**Data excerpts:**
○ ○ ○ ○ ○

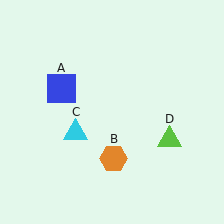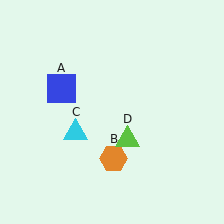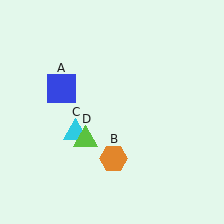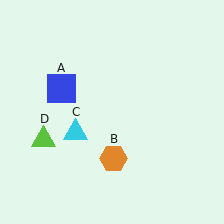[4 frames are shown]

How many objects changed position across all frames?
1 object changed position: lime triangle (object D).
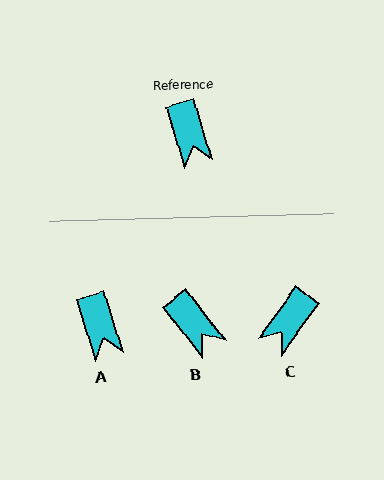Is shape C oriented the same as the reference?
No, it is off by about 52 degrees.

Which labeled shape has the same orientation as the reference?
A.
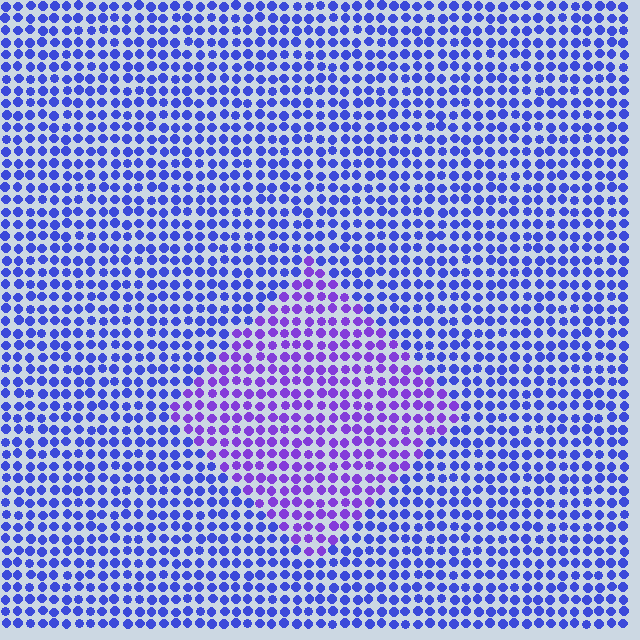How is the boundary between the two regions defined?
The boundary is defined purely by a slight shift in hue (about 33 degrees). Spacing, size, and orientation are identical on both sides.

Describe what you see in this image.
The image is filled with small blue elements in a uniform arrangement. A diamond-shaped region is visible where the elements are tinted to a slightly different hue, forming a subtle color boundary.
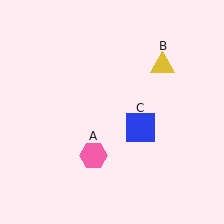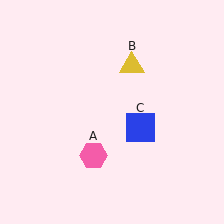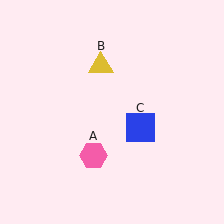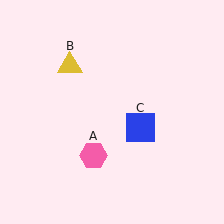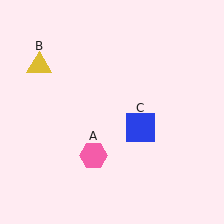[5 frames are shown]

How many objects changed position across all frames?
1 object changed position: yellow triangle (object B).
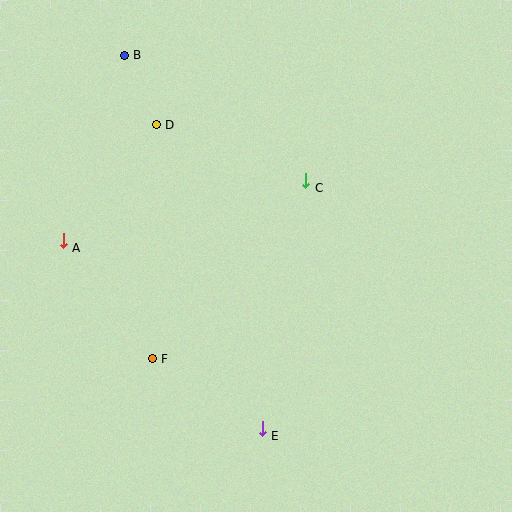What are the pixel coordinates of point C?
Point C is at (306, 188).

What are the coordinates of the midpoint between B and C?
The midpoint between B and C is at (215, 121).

○ ○ ○ ○ ○

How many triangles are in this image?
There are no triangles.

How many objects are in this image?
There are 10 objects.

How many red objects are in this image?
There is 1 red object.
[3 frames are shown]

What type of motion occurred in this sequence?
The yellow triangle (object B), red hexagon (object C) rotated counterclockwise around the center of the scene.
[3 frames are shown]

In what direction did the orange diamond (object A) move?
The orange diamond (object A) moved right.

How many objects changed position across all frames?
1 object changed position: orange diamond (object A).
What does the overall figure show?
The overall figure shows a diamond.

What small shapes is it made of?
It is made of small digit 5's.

○ ○ ○ ○ ○

**Given instruction:**
Leave the pictures out and copy exactly the lines from the one with "[4 frames are shown]" to the one with "[5 frames are shown]", both included.

**Answer below:**
[4 frames are shown]

How many objects changed position across all frames?
1 object changed position: lime triangle (object D).
Is shape C oriented the same as the reference?
No, it is off by about 52 degrees.

Which labeled shape has the same orientation as the reference?
A.
How is the boundary between the two regions defined?
The boundary is defined purely by a slight shift in hue (about 33 degrees). Spacing, size, and orientation are identical on both sides.

Describe what you see in this image.
The image is filled with small blue elements in a uniform arrangement. A diamond-shaped region is visible where the elements are tinted to a slightly different hue, forming a subtle color boundary.
[5 frames are shown]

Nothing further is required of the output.